__Request__
Reproduce exactly the lines from the one containing "How many distinct" through the end of the entries, including both. Drop the pictures.

(Recorded data)
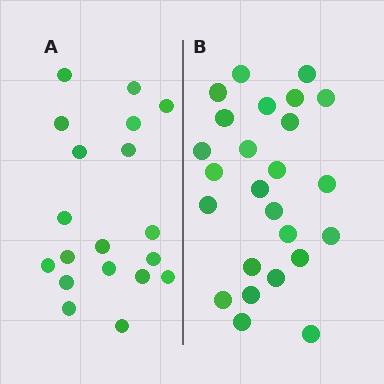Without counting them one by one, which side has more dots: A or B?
Region B (the right region) has more dots.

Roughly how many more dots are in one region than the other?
Region B has about 6 more dots than region A.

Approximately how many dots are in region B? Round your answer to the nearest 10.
About 30 dots. (The exact count is 25, which rounds to 30.)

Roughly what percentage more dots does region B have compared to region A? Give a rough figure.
About 30% more.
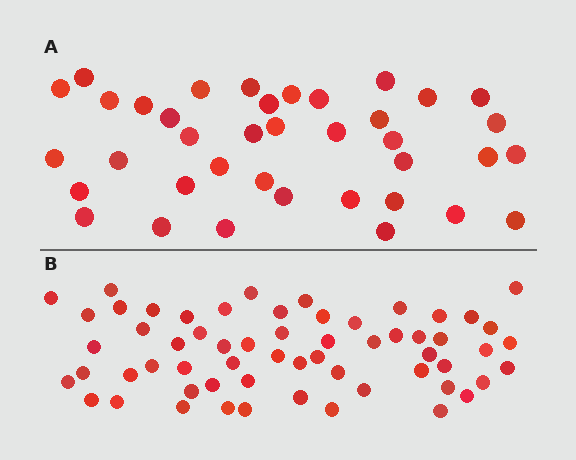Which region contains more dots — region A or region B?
Region B (the bottom region) has more dots.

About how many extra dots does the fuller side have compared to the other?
Region B has approximately 20 more dots than region A.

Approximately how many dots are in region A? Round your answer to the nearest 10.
About 40 dots. (The exact count is 38, which rounds to 40.)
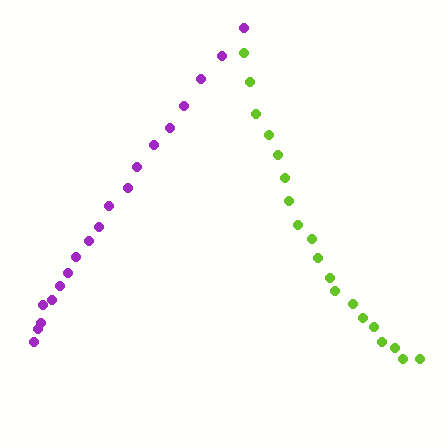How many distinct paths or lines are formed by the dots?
There are 2 distinct paths.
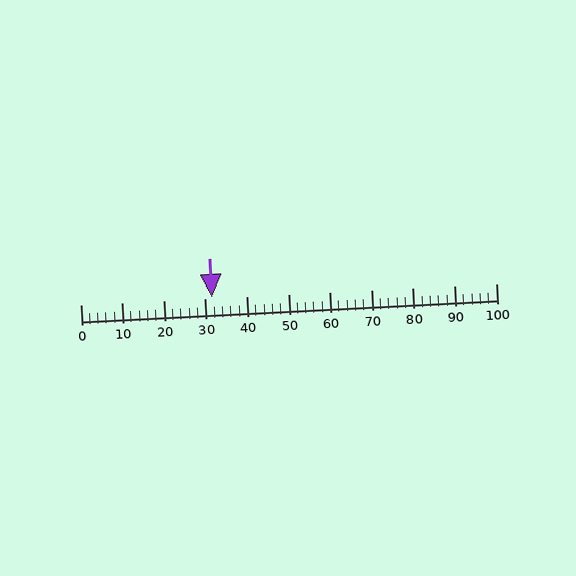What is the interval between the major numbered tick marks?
The major tick marks are spaced 10 units apart.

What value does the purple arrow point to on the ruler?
The purple arrow points to approximately 32.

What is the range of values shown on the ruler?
The ruler shows values from 0 to 100.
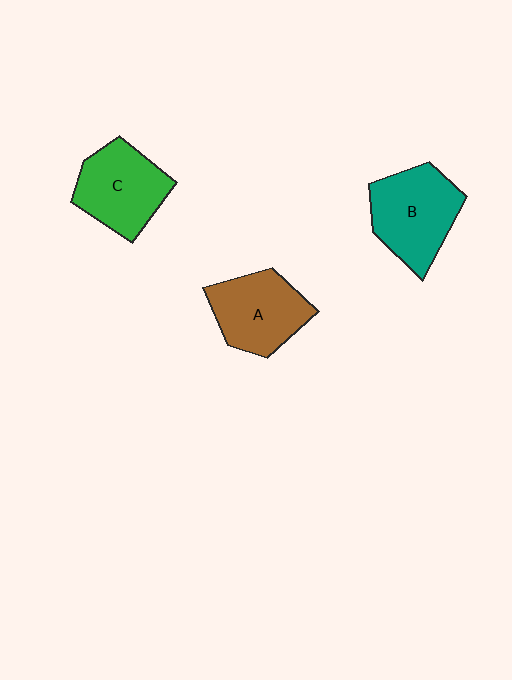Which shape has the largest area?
Shape B (teal).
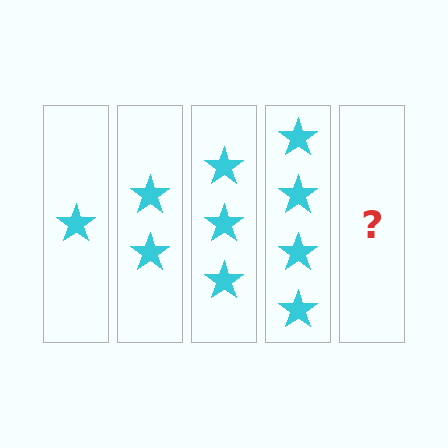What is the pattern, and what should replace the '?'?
The pattern is that each step adds one more star. The '?' should be 5 stars.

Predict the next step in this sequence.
The next step is 5 stars.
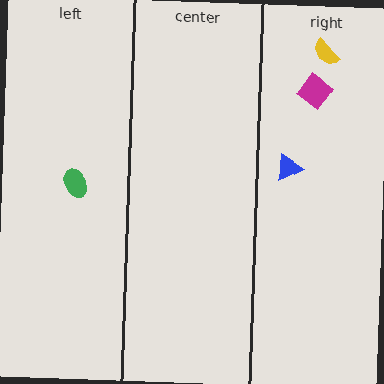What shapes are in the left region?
The green ellipse.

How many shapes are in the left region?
1.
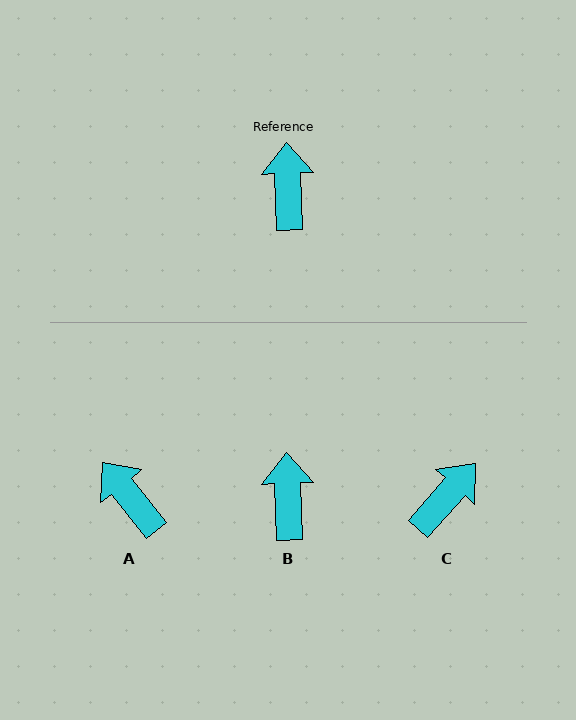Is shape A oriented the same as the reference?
No, it is off by about 36 degrees.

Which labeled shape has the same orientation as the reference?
B.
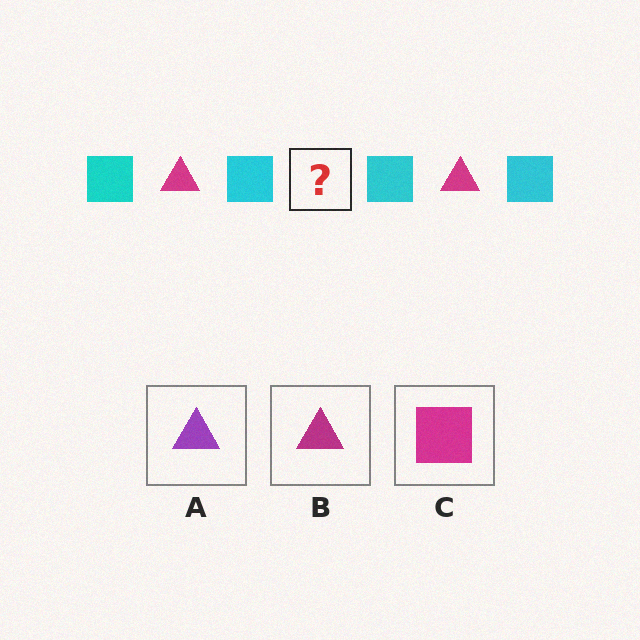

__Complete output__
How many distinct paths or lines are formed by the dots?
There are 2 distinct paths.
What is the interval between the major numbered tick marks?
The major tick marks are spaced 10 units apart.

What value does the purple arrow point to on the ruler?
The purple arrow points to approximately 32.

What is the range of values shown on the ruler?
The ruler shows values from 0 to 100.
Which shape has the largest area?
Shape B (teal).
What is the pattern, and what should replace the '?'?
The pattern is that each step adds one more star. The '?' should be 5 stars.

Predict the next step in this sequence.
The next step is 5 stars.
What shapes are in the left region?
The green ellipse.

How many shapes are in the left region?
1.
Is shape A oriented the same as the reference?
No, it is off by about 36 degrees.

Which labeled shape has the same orientation as the reference?
B.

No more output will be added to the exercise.